**RECORDS PROVIDED:**
==============================

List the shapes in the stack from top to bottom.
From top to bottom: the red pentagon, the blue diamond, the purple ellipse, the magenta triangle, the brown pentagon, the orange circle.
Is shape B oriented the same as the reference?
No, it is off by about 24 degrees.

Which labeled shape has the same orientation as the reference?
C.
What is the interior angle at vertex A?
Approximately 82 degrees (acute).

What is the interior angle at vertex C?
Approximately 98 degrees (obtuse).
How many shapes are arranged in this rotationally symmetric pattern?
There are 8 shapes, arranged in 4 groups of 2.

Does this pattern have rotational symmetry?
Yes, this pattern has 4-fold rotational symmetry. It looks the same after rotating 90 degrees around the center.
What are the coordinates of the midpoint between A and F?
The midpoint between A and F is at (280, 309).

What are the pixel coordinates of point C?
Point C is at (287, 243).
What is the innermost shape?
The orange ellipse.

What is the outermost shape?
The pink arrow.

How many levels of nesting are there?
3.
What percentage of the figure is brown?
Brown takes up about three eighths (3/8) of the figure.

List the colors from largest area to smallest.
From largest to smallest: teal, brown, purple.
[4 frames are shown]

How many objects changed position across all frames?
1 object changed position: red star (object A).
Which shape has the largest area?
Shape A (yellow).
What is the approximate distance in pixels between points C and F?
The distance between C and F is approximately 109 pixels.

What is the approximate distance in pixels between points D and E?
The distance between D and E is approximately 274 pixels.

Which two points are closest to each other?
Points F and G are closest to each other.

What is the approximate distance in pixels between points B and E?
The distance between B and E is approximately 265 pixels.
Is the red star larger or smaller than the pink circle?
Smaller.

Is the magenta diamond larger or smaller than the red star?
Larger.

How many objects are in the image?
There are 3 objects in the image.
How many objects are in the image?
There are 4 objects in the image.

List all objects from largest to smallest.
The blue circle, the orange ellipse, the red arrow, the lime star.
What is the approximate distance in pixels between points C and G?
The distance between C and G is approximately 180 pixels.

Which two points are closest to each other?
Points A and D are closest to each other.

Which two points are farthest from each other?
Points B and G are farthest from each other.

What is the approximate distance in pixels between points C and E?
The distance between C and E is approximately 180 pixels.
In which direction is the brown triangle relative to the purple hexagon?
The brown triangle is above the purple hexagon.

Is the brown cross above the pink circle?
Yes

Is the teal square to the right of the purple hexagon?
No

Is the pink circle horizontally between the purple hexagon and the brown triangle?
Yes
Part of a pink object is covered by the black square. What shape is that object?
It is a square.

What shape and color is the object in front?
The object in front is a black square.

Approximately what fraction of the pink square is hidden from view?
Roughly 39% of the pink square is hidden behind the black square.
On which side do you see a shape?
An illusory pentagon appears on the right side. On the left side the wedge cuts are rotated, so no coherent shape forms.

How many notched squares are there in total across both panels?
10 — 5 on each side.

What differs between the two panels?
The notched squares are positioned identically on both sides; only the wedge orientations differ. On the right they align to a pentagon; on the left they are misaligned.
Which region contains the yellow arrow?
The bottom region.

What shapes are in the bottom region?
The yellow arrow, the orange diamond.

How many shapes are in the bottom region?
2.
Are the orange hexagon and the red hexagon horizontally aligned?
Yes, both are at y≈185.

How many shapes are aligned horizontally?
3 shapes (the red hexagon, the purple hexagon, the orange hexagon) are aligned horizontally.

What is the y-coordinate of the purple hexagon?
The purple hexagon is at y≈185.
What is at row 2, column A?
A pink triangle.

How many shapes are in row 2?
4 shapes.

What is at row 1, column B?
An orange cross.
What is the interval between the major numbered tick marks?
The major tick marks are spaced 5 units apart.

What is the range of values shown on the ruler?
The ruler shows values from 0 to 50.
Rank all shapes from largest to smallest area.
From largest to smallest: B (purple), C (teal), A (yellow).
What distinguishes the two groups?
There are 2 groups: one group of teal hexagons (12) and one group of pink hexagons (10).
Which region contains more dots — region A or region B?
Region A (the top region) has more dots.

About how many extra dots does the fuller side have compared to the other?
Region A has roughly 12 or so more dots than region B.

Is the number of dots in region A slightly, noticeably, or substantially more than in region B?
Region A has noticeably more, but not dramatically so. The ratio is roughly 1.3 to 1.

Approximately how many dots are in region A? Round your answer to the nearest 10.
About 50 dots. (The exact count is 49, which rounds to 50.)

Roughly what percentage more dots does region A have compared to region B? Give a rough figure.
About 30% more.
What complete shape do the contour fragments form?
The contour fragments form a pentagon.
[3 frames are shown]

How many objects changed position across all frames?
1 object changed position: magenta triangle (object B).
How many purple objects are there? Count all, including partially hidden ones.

==============================

**DO THIS:**
Output all of the material exactly as written.

**OUTPUT OF THE EXERCISE:**
List the shapes in the stack from top to bottom.
From top to bottom: the red pentagon, the blue diamond, the purple ellipse, the magenta triangle, the brown pentagon, the orange circle.
Is shape B oriented the same as the reference?
No, it is off by about 24 degrees.

Which labeled shape has the same orientation as the reference?
C.
What is the interior angle at vertex A?
Approximately 82 degrees (acute).

What is the interior angle at vertex C?
Approximately 98 degrees (obtuse).
How many shapes are arranged in this rotationally symmetric pattern?
There are 8 shapes, arranged in 4 groups of 2.

Does this pattern have rotational symmetry?
Yes, this pattern has 4-fold rotational symmetry. It looks the same after rotating 90 degrees around the center.
What are the coordinates of the midpoint between A and F?
The midpoint between A and F is at (280, 309).

What are the pixel coordinates of point C?
Point C is at (287, 243).
What is the innermost shape?
The orange ellipse.

What is the outermost shape?
The pink arrow.

How many levels of nesting are there?
3.
What percentage of the figure is brown?
Brown takes up about three eighths (3/8) of the figure.

List the colors from largest area to smallest.
From largest to smallest: teal, brown, purple.
[4 frames are shown]

How many objects changed position across all frames?
1 object changed position: red star (object A).
Which shape has the largest area?
Shape A (yellow).
What is the approximate distance in pixels between points C and F?
The distance between C and F is approximately 109 pixels.

What is the approximate distance in pixels between points D and E?
The distance between D and E is approximately 274 pixels.

Which two points are closest to each other?
Points F and G are closest to each other.

What is the approximate distance in pixels between points B and E?
The distance between B and E is approximately 265 pixels.
Is the red star larger or smaller than the pink circle?
Smaller.

Is the magenta diamond larger or smaller than the red star?
Larger.

How many objects are in the image?
There are 3 objects in the image.
How many objects are in the image?
There are 4 objects in the image.

List all objects from largest to smallest.
The blue circle, the orange ellipse, the red arrow, the lime star.
What is the approximate distance in pixels between points C and G?
The distance between C and G is approximately 180 pixels.

Which two points are closest to each other?
Points A and D are closest to each other.

Which two points are farthest from each other?
Points B and G are farthest from each other.

What is the approximate distance in pixels between points C and E?
The distance between C and E is approximately 180 pixels.
In which direction is the brown triangle relative to the purple hexagon?
The brown triangle is above the purple hexagon.

Is the brown cross above the pink circle?
Yes

Is the teal square to the right of the purple hexagon?
No

Is the pink circle horizontally between the purple hexagon and the brown triangle?
Yes
Part of a pink object is covered by the black square. What shape is that object?
It is a square.

What shape and color is the object in front?
The object in front is a black square.

Approximately what fraction of the pink square is hidden from view?
Roughly 39% of the pink square is hidden behind the black square.
On which side do you see a shape?
An illusory pentagon appears on the right side. On the left side the wedge cuts are rotated, so no coherent shape forms.

How many notched squares are there in total across both panels?
10 — 5 on each side.

What differs between the two panels?
The notched squares are positioned identically on both sides; only the wedge orientations differ. On the right they align to a pentagon; on the left they are misaligned.
Which region contains the yellow arrow?
The bottom region.

What shapes are in the bottom region?
The yellow arrow, the orange diamond.

How many shapes are in the bottom region?
2.
Are the orange hexagon and the red hexagon horizontally aligned?
Yes, both are at y≈185.

How many shapes are aligned horizontally?
3 shapes (the red hexagon, the purple hexagon, the orange hexagon) are aligned horizontally.

What is the y-coordinate of the purple hexagon?
The purple hexagon is at y≈185.
What is at row 2, column A?
A pink triangle.

How many shapes are in row 2?
4 shapes.

What is at row 1, column B?
An orange cross.
What is the interval between the major numbered tick marks?
The major tick marks are spaced 5 units apart.

What is the range of values shown on the ruler?
The ruler shows values from 0 to 50.
Rank all shapes from largest to smallest area.
From largest to smallest: B (purple), C (teal), A (yellow).
What distinguishes the two groups?
There are 2 groups: one group of teal hexagons (12) and one group of pink hexagons (10).
Which region contains more dots — region A or region B?
Region A (the top region) has more dots.

About how many extra dots does the fuller side have compared to the other?
Region A has roughly 12 or so more dots than region B.

Is the number of dots in region A slightly, noticeably, or substantially more than in region B?
Region A has noticeably more, but not dramatically so. The ratio is roughly 1.3 to 1.

Approximately how many dots are in region A? Round your answer to the nearest 10.
About 50 dots. (The exact count is 49, which rounds to 50.)

Roughly what percentage more dots does region A have compared to region B? Give a rough figure.
About 30% more.
What complete shape do the contour fragments form?
The contour fragments form a pentagon.
[3 frames are shown]

How many objects changed position across all frames?
1 object changed position: magenta triangle (object B).
How many purple objects are there? Count all, including partially hidden ones.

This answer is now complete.